## begin

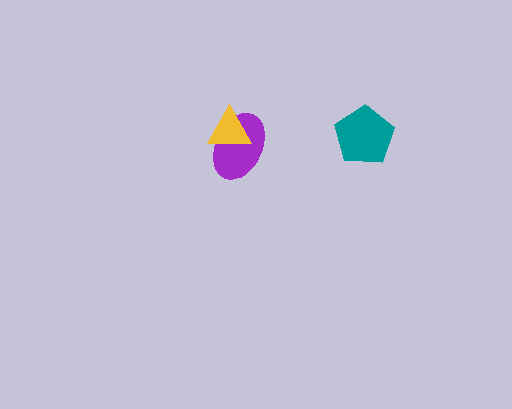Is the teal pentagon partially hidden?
No, no other shape covers it.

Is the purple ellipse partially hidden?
Yes, it is partially covered by another shape.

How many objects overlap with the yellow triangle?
1 object overlaps with the yellow triangle.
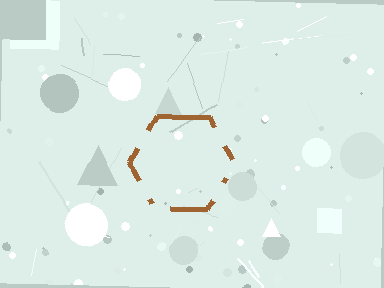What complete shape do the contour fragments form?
The contour fragments form a hexagon.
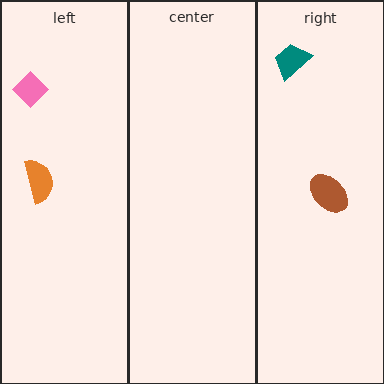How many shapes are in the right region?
2.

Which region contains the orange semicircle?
The left region.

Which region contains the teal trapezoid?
The right region.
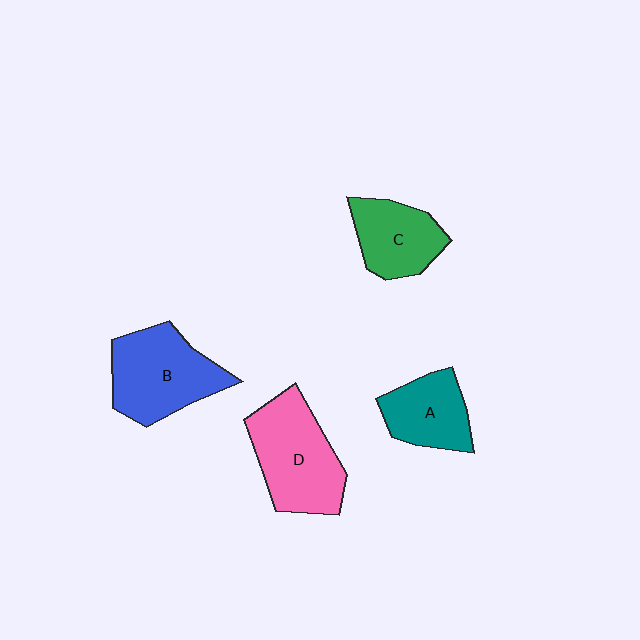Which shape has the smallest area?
Shape A (teal).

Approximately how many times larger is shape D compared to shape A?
Approximately 1.5 times.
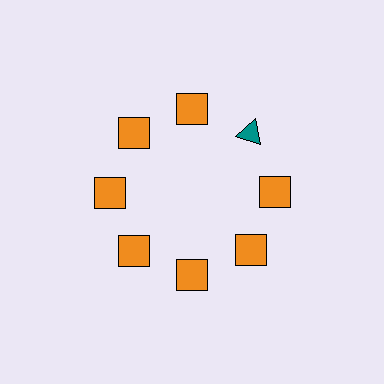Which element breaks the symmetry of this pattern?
The teal triangle at roughly the 2 o'clock position breaks the symmetry. All other shapes are orange squares.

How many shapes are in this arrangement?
There are 8 shapes arranged in a ring pattern.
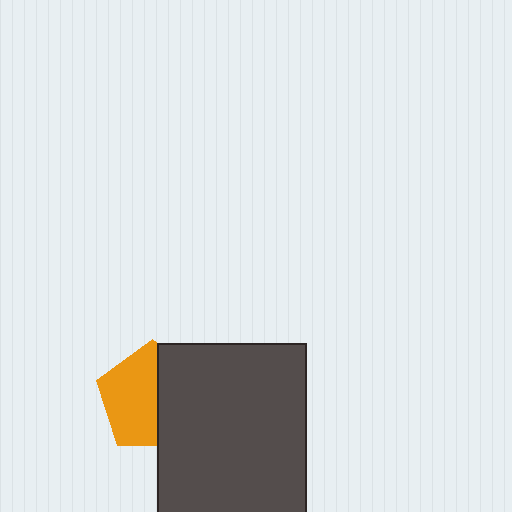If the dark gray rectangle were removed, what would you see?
You would see the complete orange pentagon.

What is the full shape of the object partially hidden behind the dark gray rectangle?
The partially hidden object is an orange pentagon.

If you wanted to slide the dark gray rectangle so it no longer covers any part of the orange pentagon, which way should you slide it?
Slide it right — that is the most direct way to separate the two shapes.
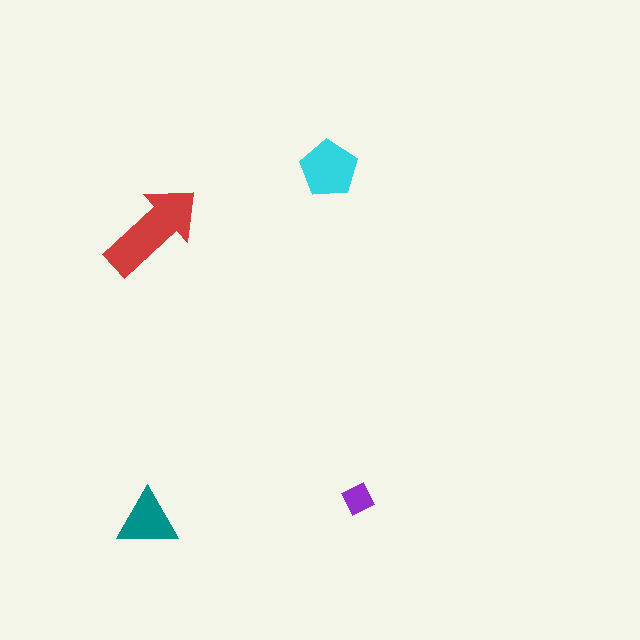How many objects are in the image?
There are 4 objects in the image.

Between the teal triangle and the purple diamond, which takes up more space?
The teal triangle.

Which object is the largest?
The red arrow.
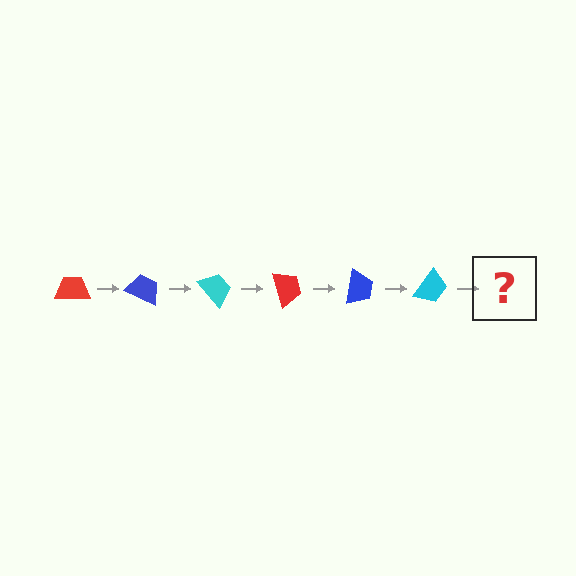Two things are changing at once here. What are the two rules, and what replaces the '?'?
The two rules are that it rotates 25 degrees clockwise each step and the color cycles through red, blue, and cyan. The '?' should be a red trapezoid, rotated 150 degrees clockwise from the start.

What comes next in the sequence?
The next element should be a red trapezoid, rotated 150 degrees clockwise from the start.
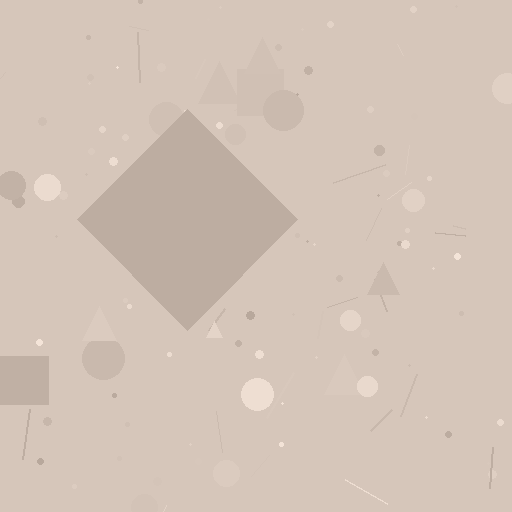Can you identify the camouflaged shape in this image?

## end

→ WHAT YOU WILL DO:
Each entry shown above must be quoted exactly, with its pictures left out.

→ SOLUTION BELOW:
Is the teal pentagon partially hidden?
No, no other shape covers it.

Is the purple ellipse partially hidden?
Yes, it is partially covered by another shape.

How many objects overlap with the yellow triangle?
1 object overlaps with the yellow triangle.
What complete shape do the contour fragments form?
The contour fragments form a hexagon.
How many shapes are in the right region?
2.

Which region contains the orange semicircle?
The left region.

Which region contains the teal trapezoid?
The right region.
Which shape has the smallest area?
Shape A (teal).

Approximately how many times larger is shape D compared to shape A?
Approximately 1.5 times.
Which element breaks the symmetry of this pattern?
The teal triangle at roughly the 2 o'clock position breaks the symmetry. All other shapes are orange squares.

How many shapes are in this arrangement?
There are 8 shapes arranged in a ring pattern.
If the dark gray rectangle were removed, what would you see?
You would see the complete orange pentagon.

What is the full shape of the object partially hidden behind the dark gray rectangle?
The partially hidden object is an orange pentagon.

If you wanted to slide the dark gray rectangle so it no longer covers any part of the orange pentagon, which way should you slide it?
Slide it right — that is the most direct way to separate the two shapes.
How many objects are in the image?
There are 4 objects in the image.

Between the teal triangle and the purple diamond, which takes up more space?
The teal triangle.

Which object is the largest?
The red arrow.
Two things are changing at once here. What are the two rules, and what replaces the '?'?
The two rules are that it rotates 25 degrees clockwise each step and the color cycles through red, blue, and cyan. The '?' should be a red trapezoid, rotated 150 degrees clockwise from the start.

What comes next in the sequence?
The next element should be a red trapezoid, rotated 150 degrees clockwise from the start.
Can you identify the camouflaged shape in this image?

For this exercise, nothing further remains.